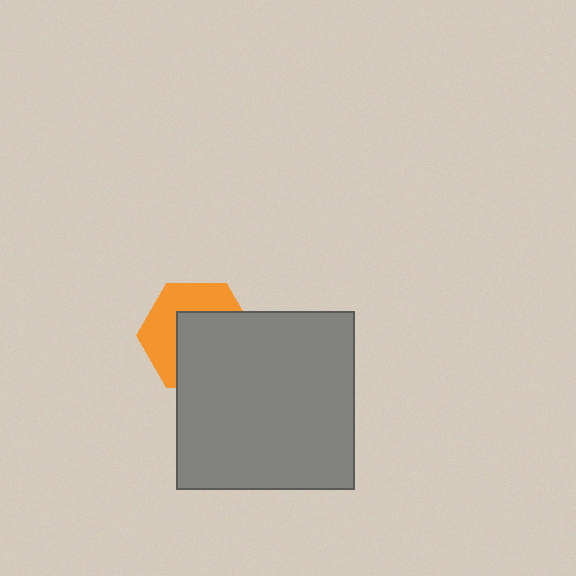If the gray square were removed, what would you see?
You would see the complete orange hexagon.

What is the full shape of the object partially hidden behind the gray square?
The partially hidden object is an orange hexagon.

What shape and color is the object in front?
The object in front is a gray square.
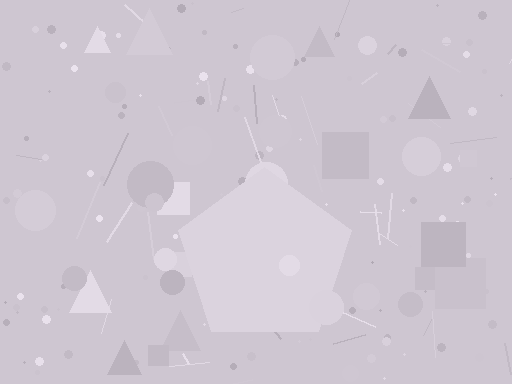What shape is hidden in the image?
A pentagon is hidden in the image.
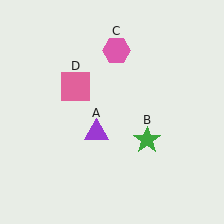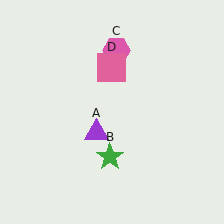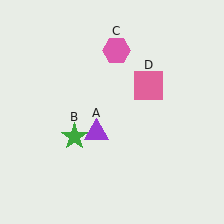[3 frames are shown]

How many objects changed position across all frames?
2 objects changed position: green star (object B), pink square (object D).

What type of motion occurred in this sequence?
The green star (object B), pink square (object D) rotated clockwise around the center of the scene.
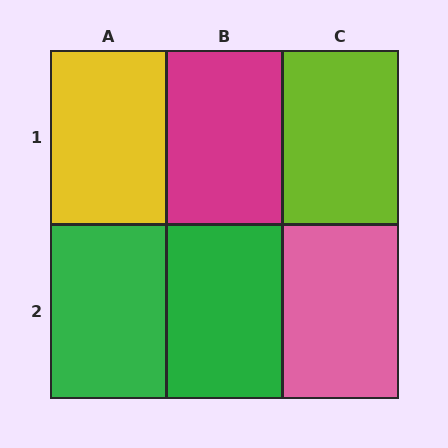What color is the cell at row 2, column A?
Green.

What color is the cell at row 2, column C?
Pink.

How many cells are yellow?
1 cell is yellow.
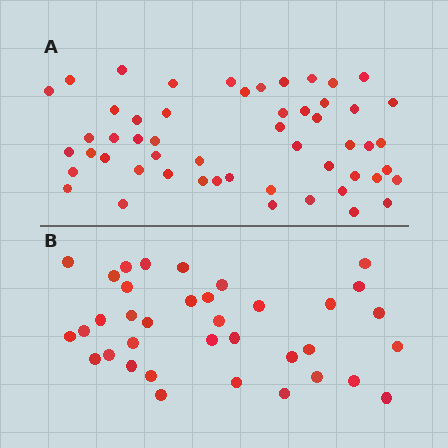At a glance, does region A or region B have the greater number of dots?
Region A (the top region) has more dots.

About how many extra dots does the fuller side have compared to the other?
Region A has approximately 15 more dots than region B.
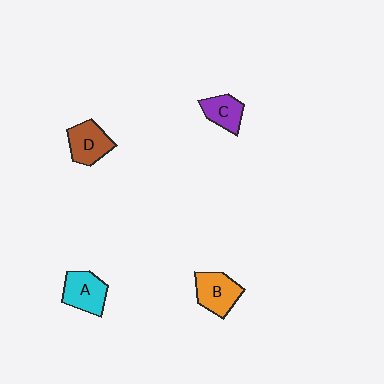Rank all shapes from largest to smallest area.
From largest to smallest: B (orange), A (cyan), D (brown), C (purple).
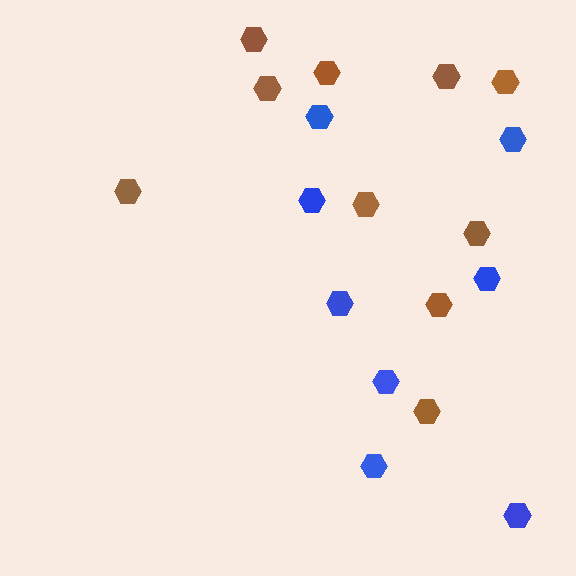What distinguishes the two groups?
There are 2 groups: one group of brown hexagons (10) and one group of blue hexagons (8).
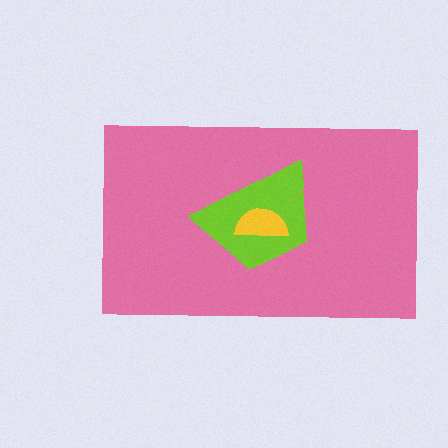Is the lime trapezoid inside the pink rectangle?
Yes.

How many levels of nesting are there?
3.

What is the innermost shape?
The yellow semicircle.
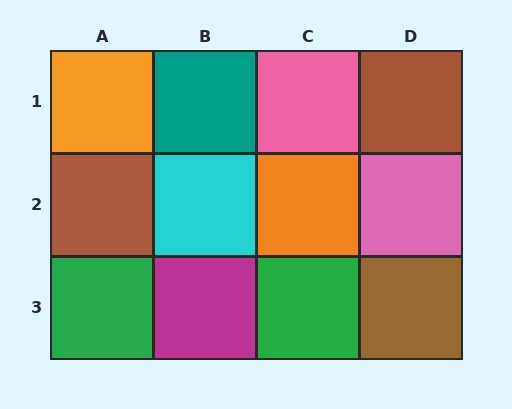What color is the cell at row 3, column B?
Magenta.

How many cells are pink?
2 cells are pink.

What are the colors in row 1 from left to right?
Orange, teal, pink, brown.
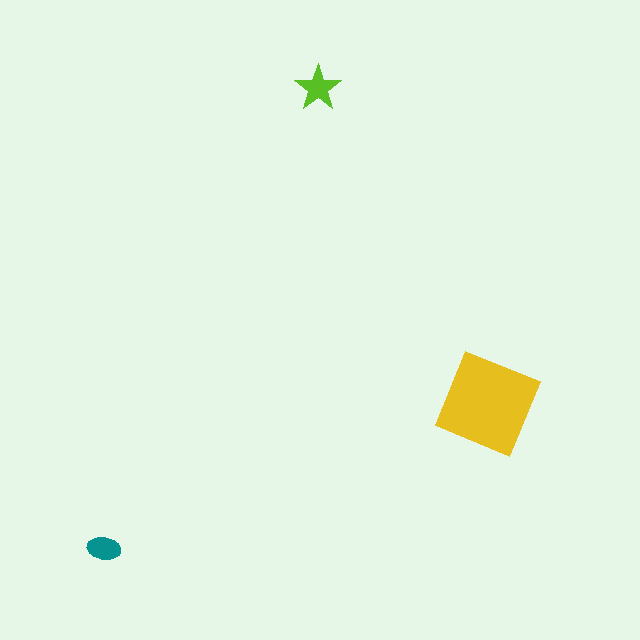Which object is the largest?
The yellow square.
·····
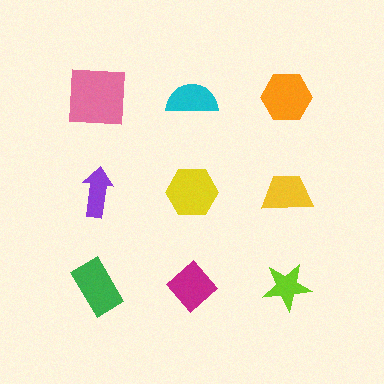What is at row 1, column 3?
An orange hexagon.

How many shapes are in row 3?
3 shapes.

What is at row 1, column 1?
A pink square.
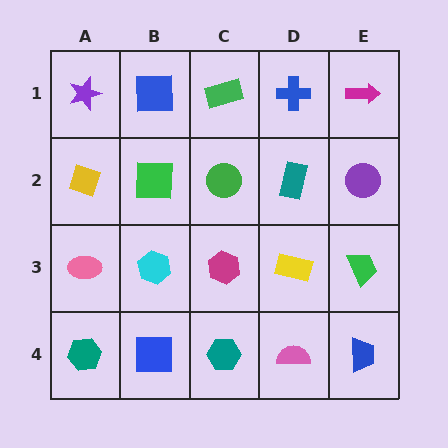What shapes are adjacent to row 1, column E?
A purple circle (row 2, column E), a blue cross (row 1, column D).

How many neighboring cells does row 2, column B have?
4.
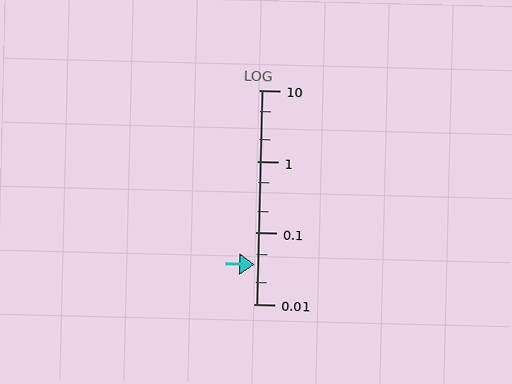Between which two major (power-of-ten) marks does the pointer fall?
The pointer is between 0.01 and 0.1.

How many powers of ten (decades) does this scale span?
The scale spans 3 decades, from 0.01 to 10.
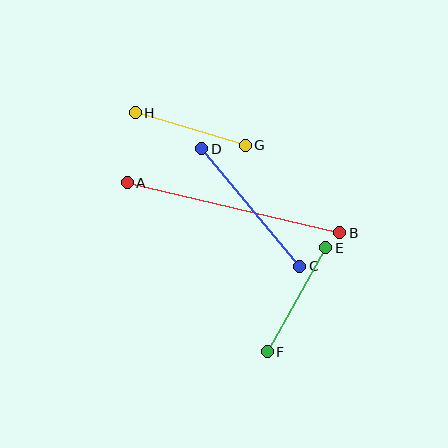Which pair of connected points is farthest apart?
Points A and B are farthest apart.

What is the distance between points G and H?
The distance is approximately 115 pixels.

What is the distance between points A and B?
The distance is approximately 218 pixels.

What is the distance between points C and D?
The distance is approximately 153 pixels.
·····
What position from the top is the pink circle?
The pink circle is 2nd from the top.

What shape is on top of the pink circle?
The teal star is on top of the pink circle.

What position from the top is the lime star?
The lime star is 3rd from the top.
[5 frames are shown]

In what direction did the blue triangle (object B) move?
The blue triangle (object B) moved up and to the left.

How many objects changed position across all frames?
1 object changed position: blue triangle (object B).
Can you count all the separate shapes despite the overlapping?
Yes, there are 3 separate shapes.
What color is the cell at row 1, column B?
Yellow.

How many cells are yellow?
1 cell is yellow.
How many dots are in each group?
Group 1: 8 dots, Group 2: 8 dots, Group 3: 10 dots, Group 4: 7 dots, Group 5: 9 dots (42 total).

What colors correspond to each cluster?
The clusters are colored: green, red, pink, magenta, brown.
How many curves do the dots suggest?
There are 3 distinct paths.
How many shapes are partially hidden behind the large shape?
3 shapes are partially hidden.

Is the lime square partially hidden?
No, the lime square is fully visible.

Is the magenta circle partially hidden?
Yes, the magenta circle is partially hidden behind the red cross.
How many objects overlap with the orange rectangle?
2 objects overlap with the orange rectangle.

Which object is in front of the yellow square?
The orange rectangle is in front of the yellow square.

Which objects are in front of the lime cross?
·····
** Work to complete **
Print, without alteration, only the lines above between the one holding "Which object is in" and the one holding "Which objects are in front of the lime cross?", inclusive.

** Answer to the exercise **
Which object is in front of the yellow square?
The orange rectangle is in front of the yellow square.

Which objects are in front of the lime cross?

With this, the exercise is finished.